## Begin SUPPLIED ENTRIES
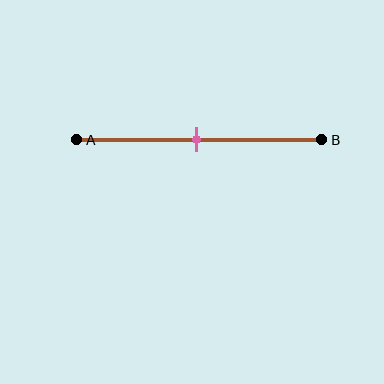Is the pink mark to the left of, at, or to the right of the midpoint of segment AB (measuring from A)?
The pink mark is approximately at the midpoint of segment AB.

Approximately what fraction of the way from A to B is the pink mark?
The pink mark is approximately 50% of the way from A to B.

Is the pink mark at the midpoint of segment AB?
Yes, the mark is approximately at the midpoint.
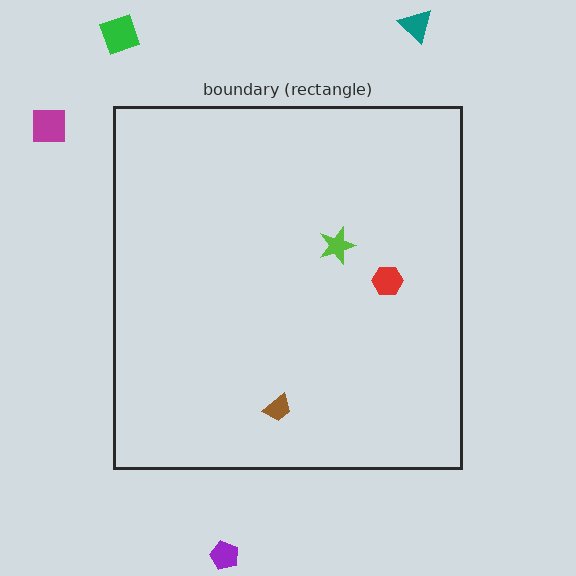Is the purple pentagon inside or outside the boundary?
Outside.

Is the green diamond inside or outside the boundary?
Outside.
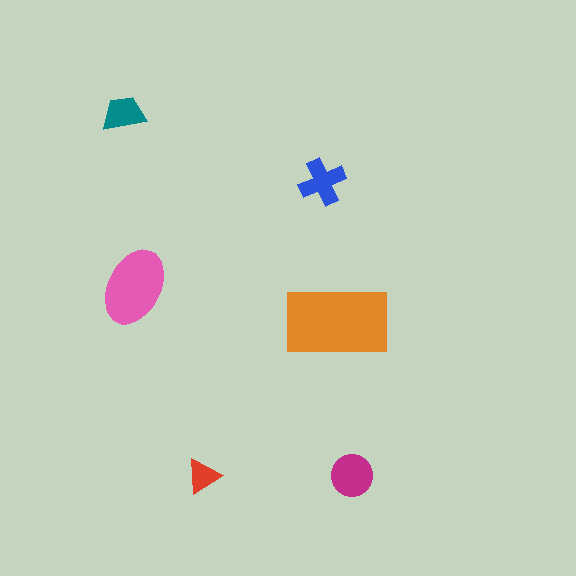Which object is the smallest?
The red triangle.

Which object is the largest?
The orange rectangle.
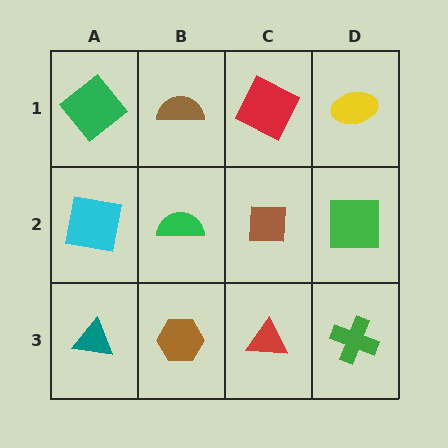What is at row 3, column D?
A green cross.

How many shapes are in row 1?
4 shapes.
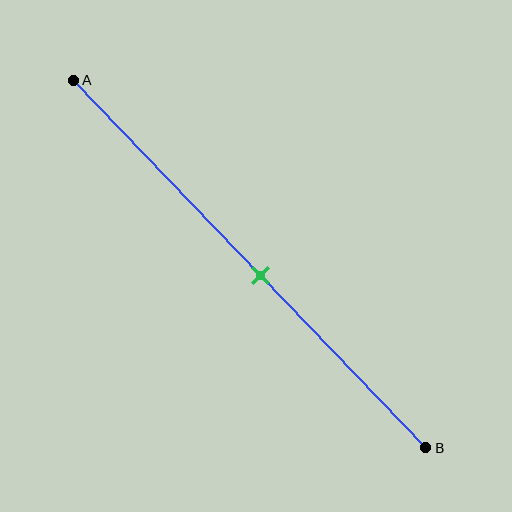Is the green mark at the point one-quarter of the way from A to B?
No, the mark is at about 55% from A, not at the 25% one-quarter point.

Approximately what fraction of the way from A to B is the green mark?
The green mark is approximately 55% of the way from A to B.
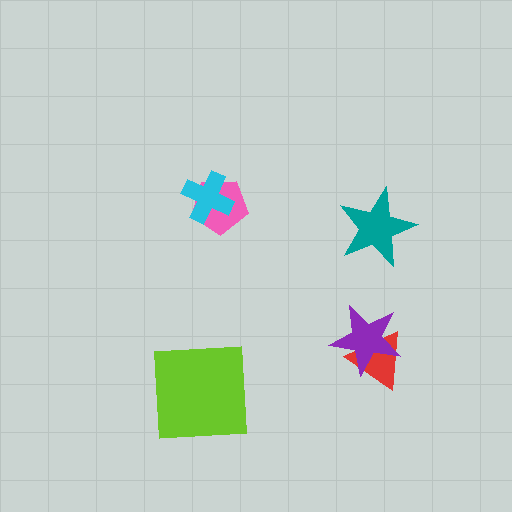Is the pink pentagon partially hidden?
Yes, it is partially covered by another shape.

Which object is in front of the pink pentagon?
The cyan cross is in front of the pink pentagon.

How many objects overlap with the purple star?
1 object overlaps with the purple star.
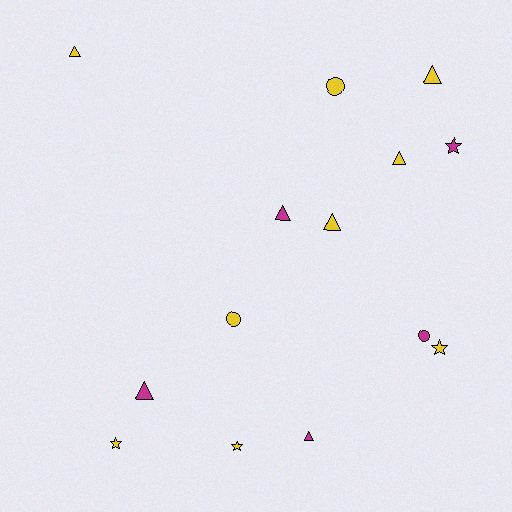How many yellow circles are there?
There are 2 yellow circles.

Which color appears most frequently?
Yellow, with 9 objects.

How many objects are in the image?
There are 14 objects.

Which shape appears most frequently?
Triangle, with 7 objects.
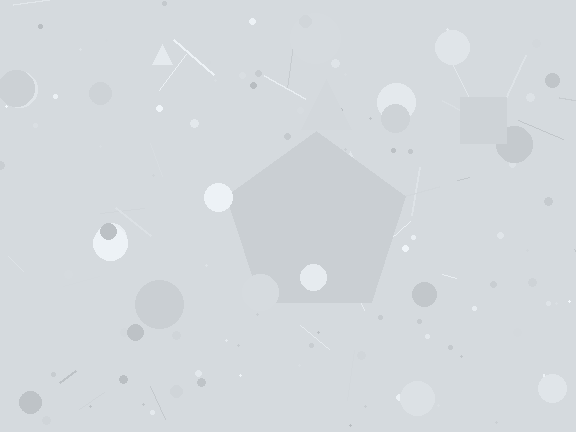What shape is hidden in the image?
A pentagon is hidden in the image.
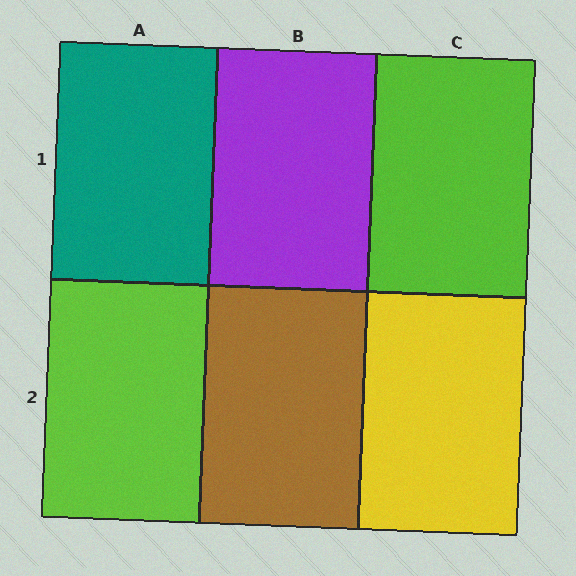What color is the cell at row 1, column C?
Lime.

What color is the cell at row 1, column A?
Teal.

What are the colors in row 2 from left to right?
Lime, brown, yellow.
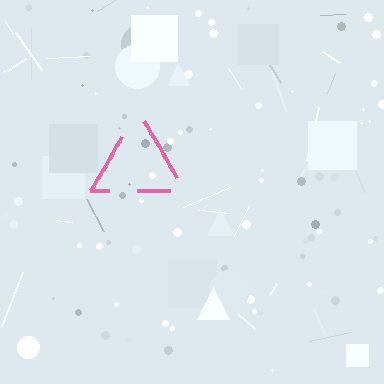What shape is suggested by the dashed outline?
## End SUPPLIED ENTRIES
## Begin SUPPLIED ENTRIES
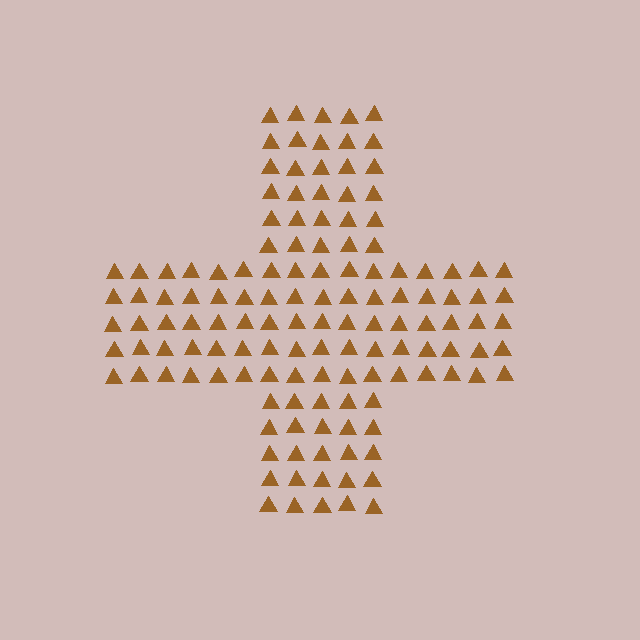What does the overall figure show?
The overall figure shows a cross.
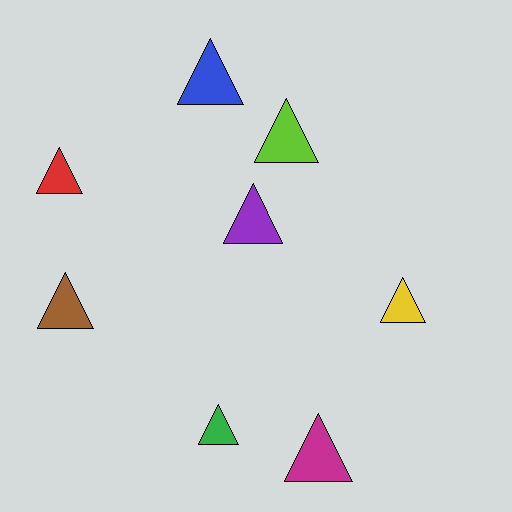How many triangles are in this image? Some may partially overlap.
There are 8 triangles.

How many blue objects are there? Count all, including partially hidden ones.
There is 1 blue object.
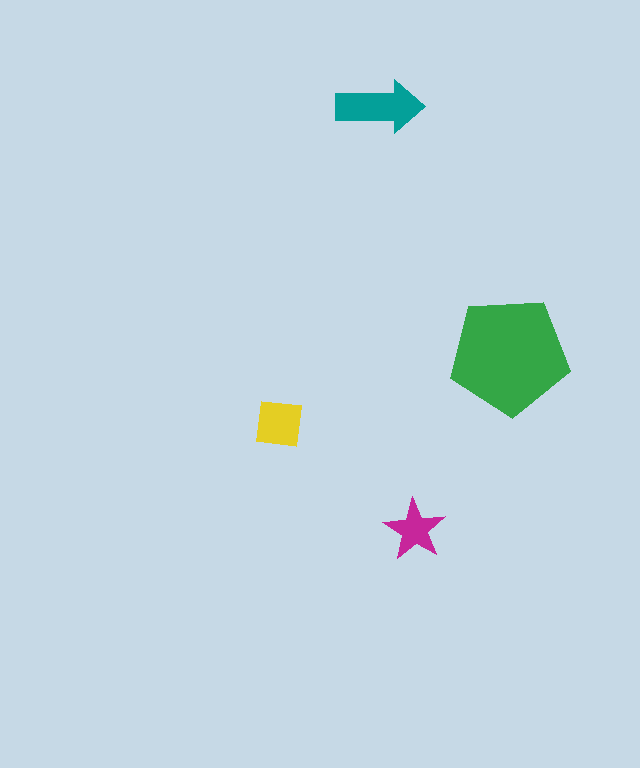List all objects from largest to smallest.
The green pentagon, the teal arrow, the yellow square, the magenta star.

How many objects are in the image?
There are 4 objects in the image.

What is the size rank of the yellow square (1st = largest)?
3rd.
## End SUPPLIED ENTRIES
Look above and copy only the lines from the one holding "Is the pink mark to" to the one holding "What shape is suggested", both included, exactly, minus the pictures.

Is the pink mark to the left of, at, or to the right of the midpoint of segment AB (measuring from A)?
The pink mark is approximately at the midpoint of segment AB.

Approximately what fraction of the way from A to B is the pink mark?
The pink mark is approximately 50% of the way from A to B.

Is the pink mark at the midpoint of segment AB?
Yes, the mark is approximately at the midpoint.
Is the purple pentagon inside or outside the boundary?
Outside.

Is the green diamond inside or outside the boundary?
Outside.
Which object is the smallest?
The red triangle.

Which object is the largest?
The orange rectangle.
What is at row 3, column D?
A green cross.

How many shapes are in row 1?
4 shapes.
Is the green mark at the point one-quarter of the way from A to B?
No, the mark is at about 55% from A, not at the 25% one-quarter point.

Approximately what fraction of the way from A to B is the green mark?
The green mark is approximately 55% of the way from A to B.
Is the pink pentagon partially hidden?
Yes, it is partially covered by another shape.

Which object is in front of the pink pentagon?
The cyan cross is in front of the pink pentagon.

How many objects overlap with the purple star?
1 object overlaps with the purple star.
How many yellow circles are there?
There are 2 yellow circles.

Which color appears most frequently?
Yellow, with 9 objects.

How many objects are in the image?
There are 14 objects.

Which shape appears most frequently?
Triangle, with 7 objects.
What shape is hidden in the image?
A pentagon is hidden in the image.
What color is the cell at row 1, column C?
Lime.

What color is the cell at row 1, column A?
Teal.

What are the colors in row 2 from left to right?
Lime, brown, yellow.
What shape is suggested by the dashed outline?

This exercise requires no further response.